GIVEN REQUEST:
In this exercise, copy exactly the lines from the one that contains "Along which axis" through the end of the entries below; pictures are not copied.

PROVIDED DATA:

>> Begin

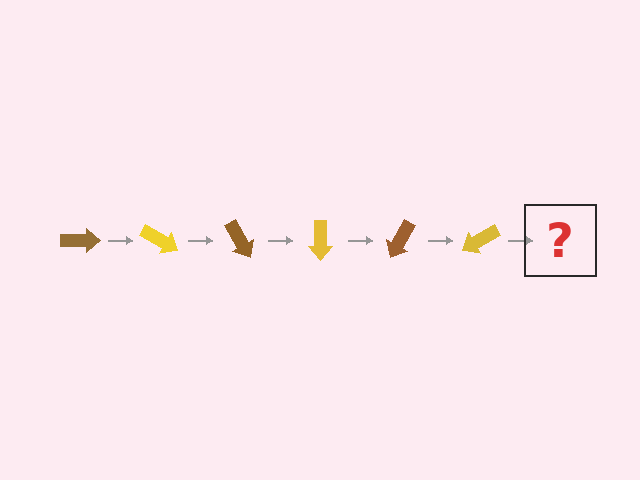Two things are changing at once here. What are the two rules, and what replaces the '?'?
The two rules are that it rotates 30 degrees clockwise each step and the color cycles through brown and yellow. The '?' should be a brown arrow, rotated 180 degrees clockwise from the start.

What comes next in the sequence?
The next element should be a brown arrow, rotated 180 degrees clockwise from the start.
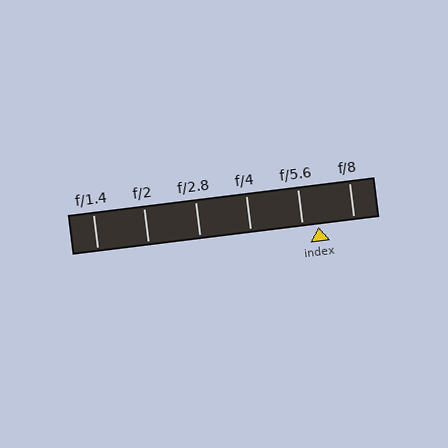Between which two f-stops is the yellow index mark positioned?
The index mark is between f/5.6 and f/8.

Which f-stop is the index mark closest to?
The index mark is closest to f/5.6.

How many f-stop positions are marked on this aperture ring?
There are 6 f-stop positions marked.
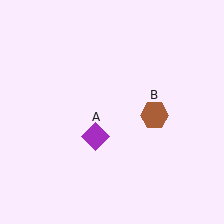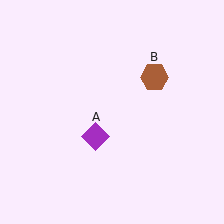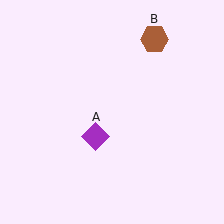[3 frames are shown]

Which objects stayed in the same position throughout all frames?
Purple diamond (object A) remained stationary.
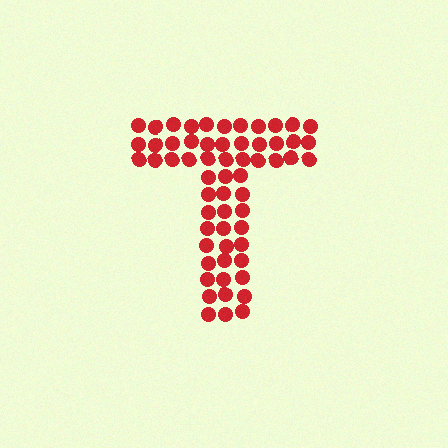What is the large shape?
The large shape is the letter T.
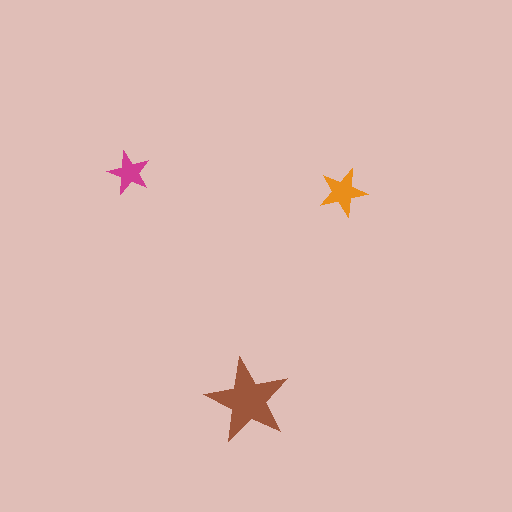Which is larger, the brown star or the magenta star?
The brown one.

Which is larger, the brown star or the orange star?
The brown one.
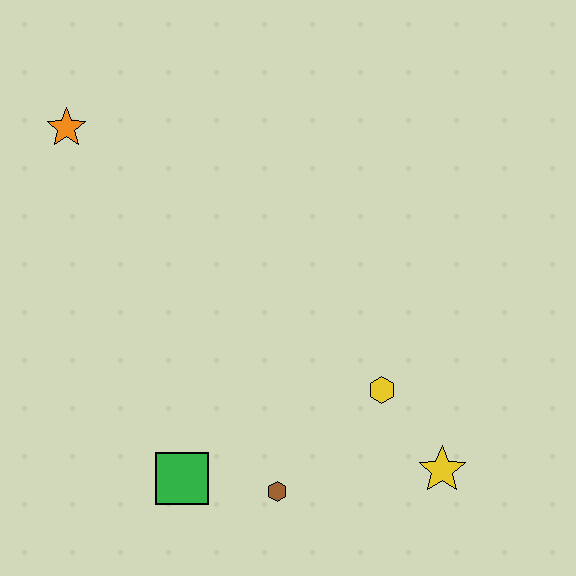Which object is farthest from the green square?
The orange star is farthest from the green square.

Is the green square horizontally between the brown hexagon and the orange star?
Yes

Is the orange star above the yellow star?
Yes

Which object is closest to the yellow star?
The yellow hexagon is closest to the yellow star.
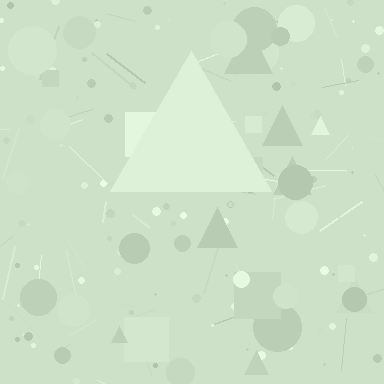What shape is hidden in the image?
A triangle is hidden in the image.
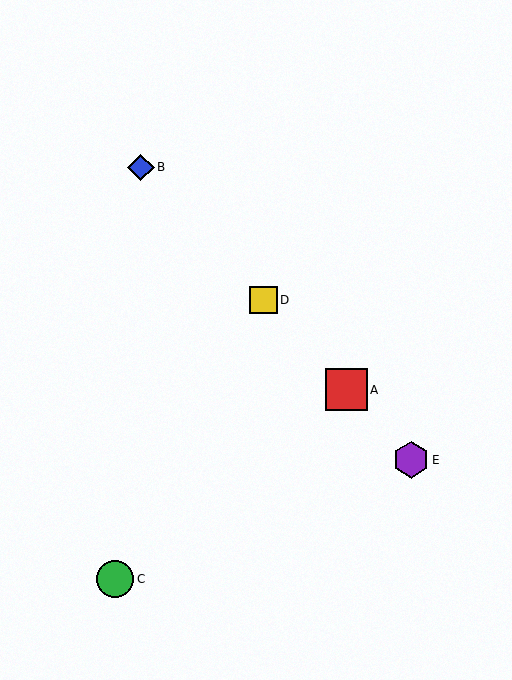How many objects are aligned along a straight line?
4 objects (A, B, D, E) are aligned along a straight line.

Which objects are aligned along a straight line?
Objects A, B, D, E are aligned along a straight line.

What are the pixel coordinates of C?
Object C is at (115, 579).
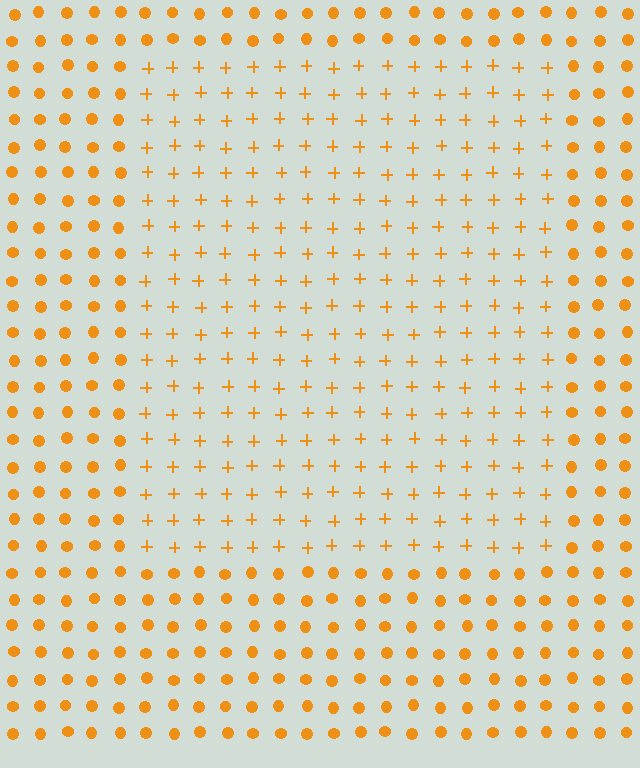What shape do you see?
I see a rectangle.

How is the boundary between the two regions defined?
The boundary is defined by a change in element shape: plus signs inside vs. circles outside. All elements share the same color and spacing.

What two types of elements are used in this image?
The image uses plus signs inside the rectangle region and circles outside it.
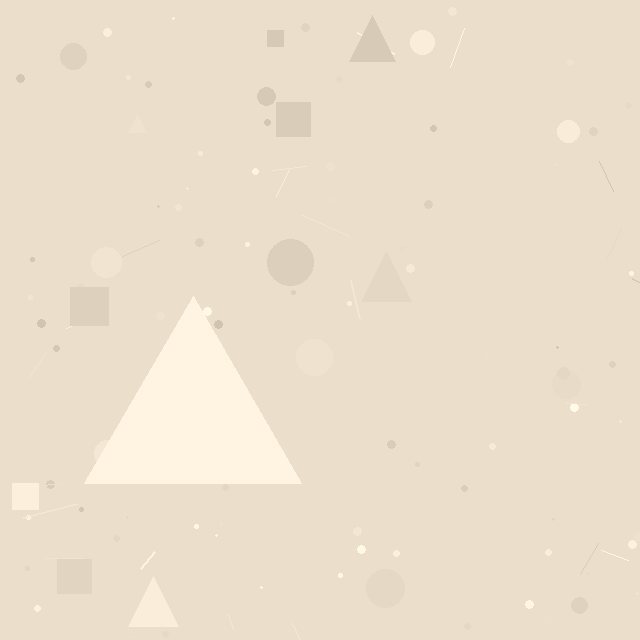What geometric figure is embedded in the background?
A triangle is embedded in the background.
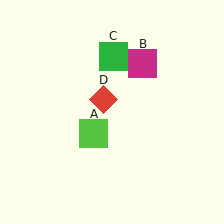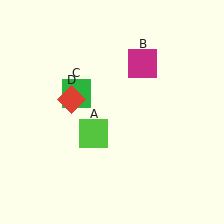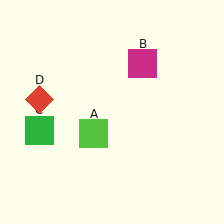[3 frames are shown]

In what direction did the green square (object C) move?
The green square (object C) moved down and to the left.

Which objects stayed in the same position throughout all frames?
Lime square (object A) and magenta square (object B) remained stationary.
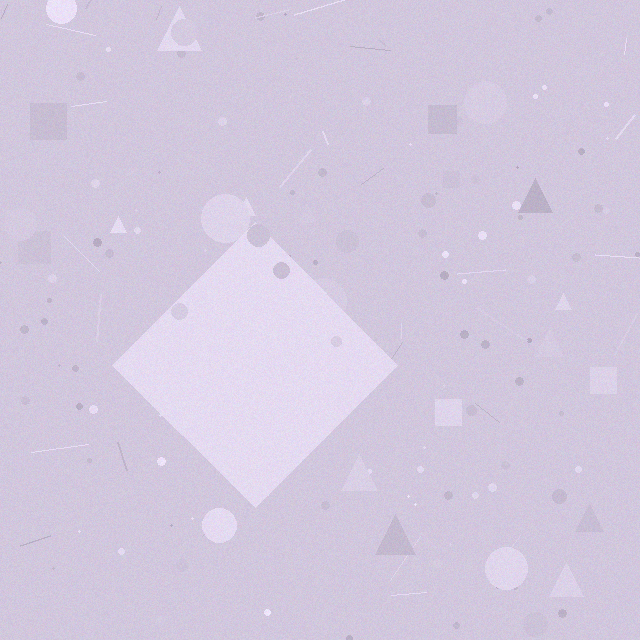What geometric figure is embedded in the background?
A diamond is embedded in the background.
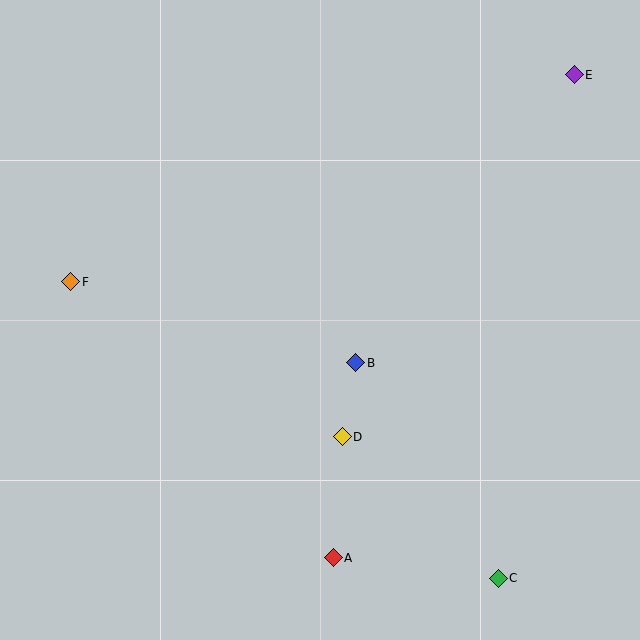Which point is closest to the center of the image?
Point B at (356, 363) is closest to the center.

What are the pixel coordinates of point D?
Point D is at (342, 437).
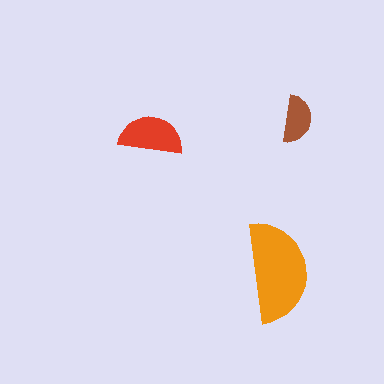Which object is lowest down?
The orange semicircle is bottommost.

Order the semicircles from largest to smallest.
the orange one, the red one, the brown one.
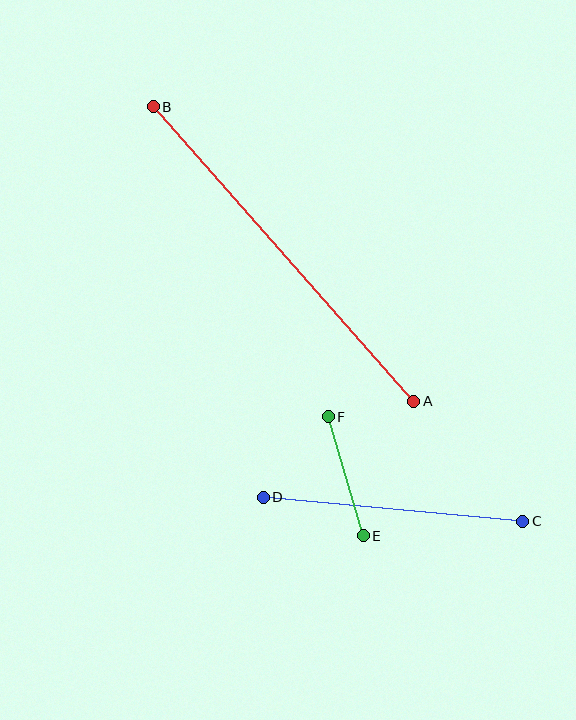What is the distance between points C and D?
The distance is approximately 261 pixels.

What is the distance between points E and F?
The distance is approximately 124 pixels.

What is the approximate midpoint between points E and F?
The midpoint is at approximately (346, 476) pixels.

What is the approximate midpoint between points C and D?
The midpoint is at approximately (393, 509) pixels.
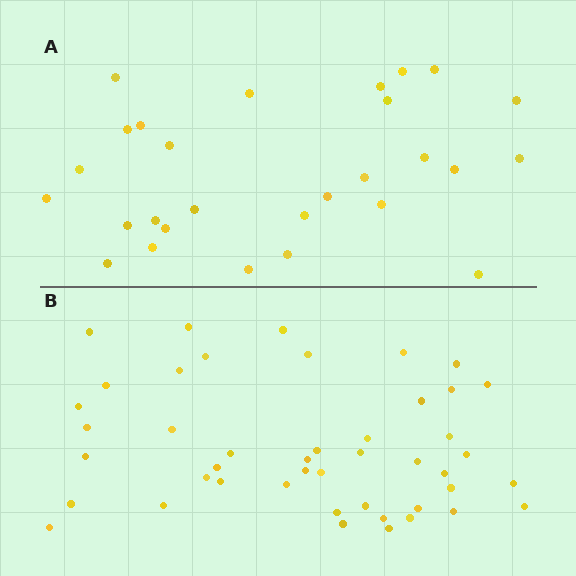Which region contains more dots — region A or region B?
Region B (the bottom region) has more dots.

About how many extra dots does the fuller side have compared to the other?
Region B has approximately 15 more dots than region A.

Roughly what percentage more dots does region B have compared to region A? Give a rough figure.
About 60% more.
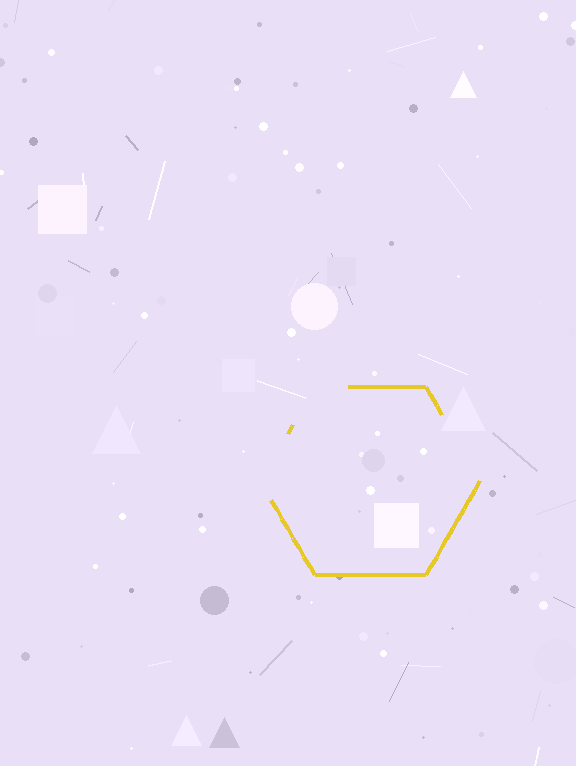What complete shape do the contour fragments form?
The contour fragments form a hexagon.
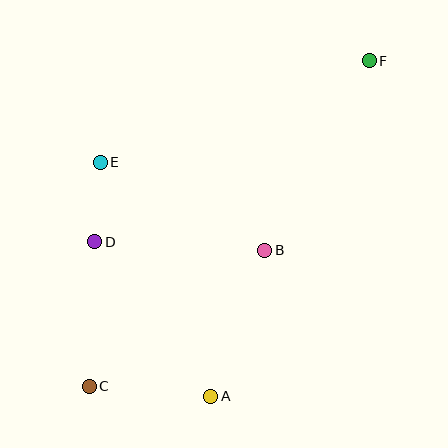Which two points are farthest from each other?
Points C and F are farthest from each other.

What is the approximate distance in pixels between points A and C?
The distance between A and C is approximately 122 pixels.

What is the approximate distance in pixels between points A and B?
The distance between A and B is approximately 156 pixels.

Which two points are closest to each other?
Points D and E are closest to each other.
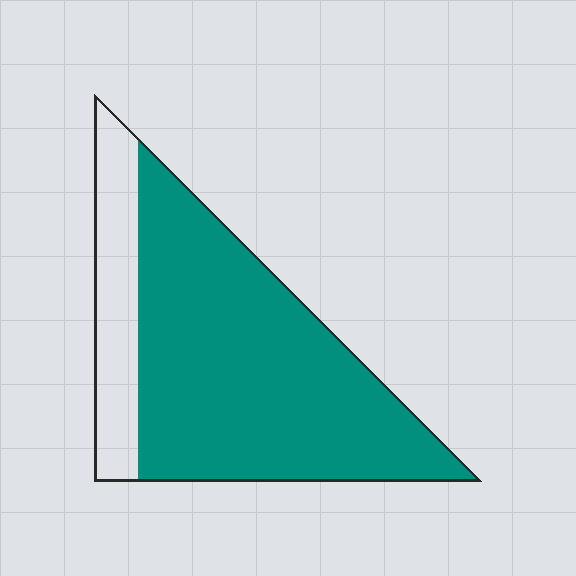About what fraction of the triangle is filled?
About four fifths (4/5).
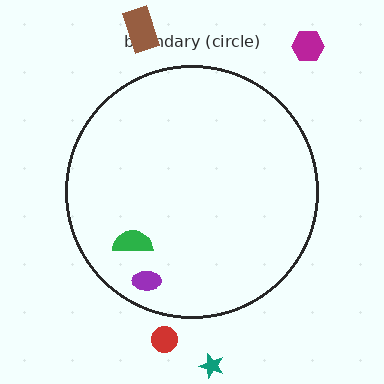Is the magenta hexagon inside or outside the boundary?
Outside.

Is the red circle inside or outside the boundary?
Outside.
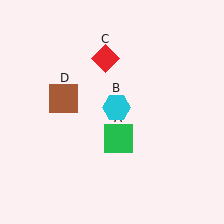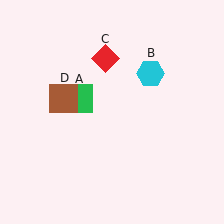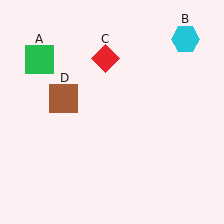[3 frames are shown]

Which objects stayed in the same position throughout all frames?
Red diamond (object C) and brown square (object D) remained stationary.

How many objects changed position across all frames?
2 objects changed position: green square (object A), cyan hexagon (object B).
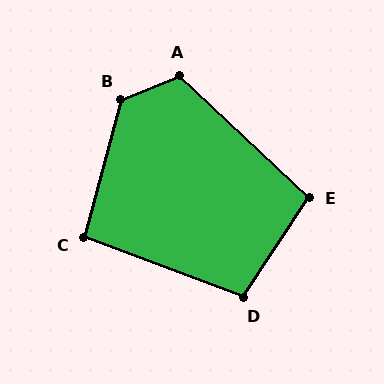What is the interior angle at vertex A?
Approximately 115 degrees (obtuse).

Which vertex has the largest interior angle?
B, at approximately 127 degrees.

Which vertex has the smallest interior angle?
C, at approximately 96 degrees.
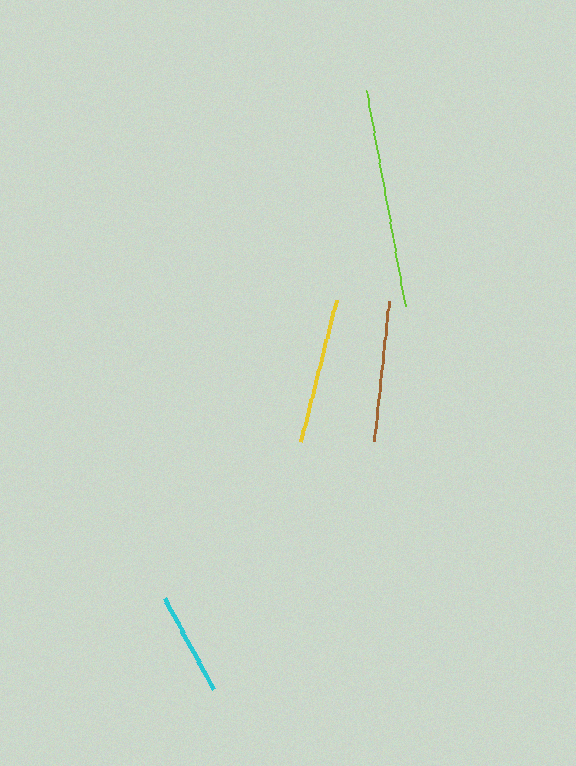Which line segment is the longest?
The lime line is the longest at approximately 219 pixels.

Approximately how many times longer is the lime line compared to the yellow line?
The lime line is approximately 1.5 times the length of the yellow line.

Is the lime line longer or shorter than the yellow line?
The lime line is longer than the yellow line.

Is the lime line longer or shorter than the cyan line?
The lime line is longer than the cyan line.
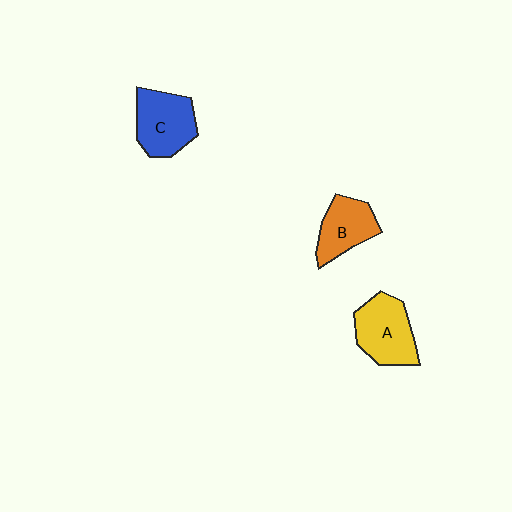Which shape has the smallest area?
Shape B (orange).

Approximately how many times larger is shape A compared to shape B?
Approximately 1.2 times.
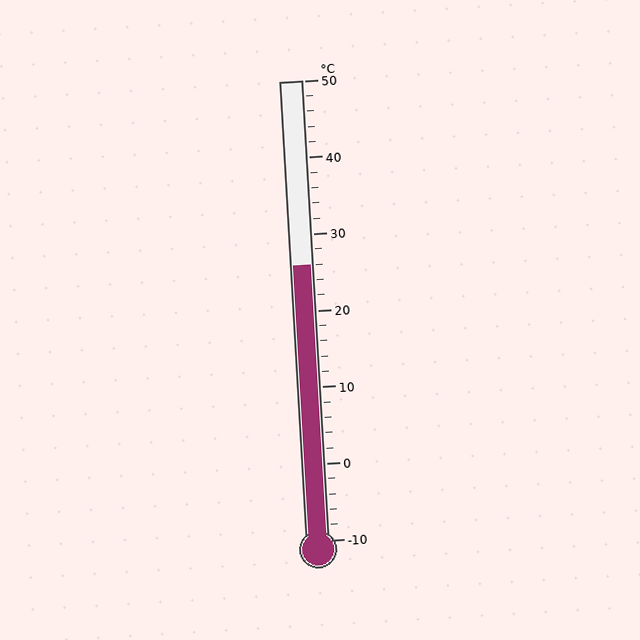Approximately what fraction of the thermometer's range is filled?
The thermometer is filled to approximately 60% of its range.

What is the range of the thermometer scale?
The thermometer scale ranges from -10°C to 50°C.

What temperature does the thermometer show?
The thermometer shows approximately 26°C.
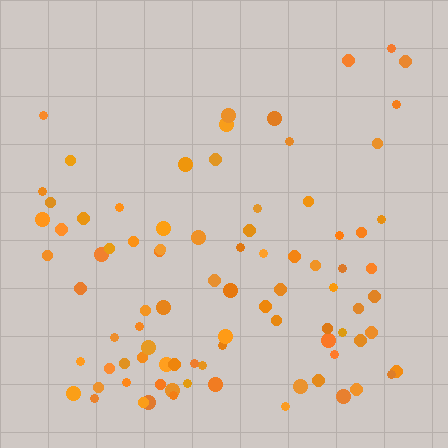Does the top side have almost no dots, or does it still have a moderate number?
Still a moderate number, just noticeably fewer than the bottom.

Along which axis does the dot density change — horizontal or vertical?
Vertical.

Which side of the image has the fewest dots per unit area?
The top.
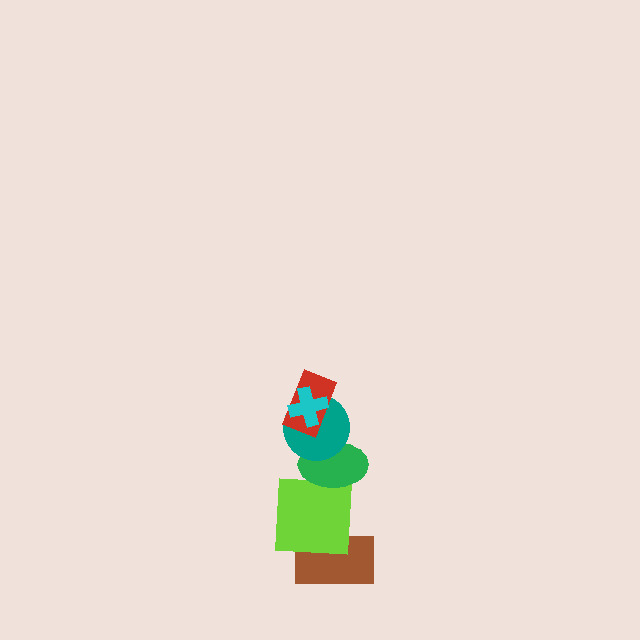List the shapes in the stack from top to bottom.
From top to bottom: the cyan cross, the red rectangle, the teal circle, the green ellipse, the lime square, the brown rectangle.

>> End

WRITTEN ANSWER:
Along which axis does the dot density change — horizontal or vertical?
Vertical.

Which side of the image has the fewest dots per unit area?
The top.
List the shapes in the stack from top to bottom.
From top to bottom: the cyan cross, the red rectangle, the teal circle, the green ellipse, the lime square, the brown rectangle.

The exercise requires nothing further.